#### [What you need to do]
Give the entries below again, word for word, and leave out the images.
(Listed entries)
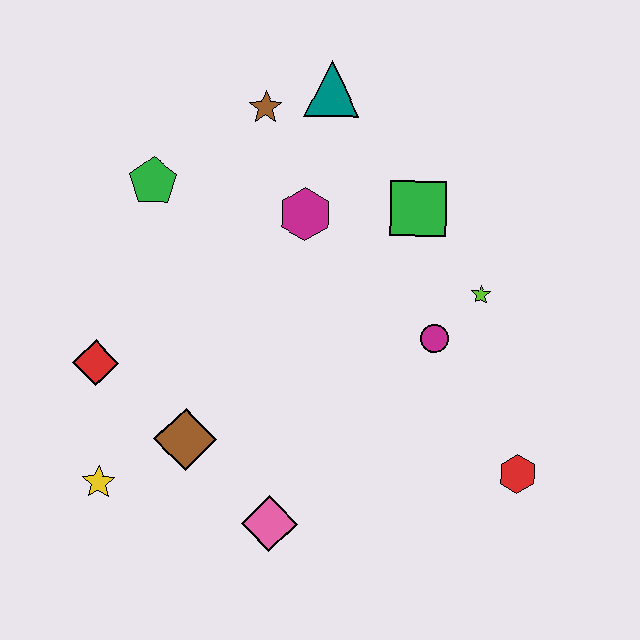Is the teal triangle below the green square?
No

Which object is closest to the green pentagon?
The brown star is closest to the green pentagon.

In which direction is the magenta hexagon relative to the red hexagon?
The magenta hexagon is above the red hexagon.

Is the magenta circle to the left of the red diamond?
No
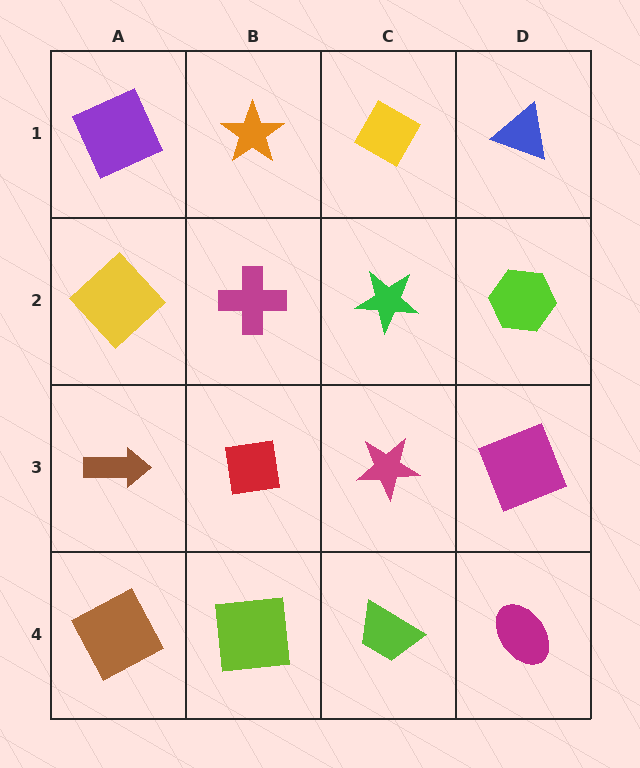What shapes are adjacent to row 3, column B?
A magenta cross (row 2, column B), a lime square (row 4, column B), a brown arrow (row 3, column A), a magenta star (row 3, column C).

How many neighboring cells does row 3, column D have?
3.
(End Listed entries)
#### [Output of the exercise]
Is the teal triangle below the green square?
No

Which object is closest to the green pentagon?
The brown star is closest to the green pentagon.

In which direction is the magenta hexagon relative to the red hexagon?
The magenta hexagon is above the red hexagon.

Is the magenta circle to the left of the red diamond?
No
What shapes are adjacent to row 3, column B?
A magenta cross (row 2, column B), a lime square (row 4, column B), a brown arrow (row 3, column A), a magenta star (row 3, column C).

How many neighboring cells does row 3, column D have?
3.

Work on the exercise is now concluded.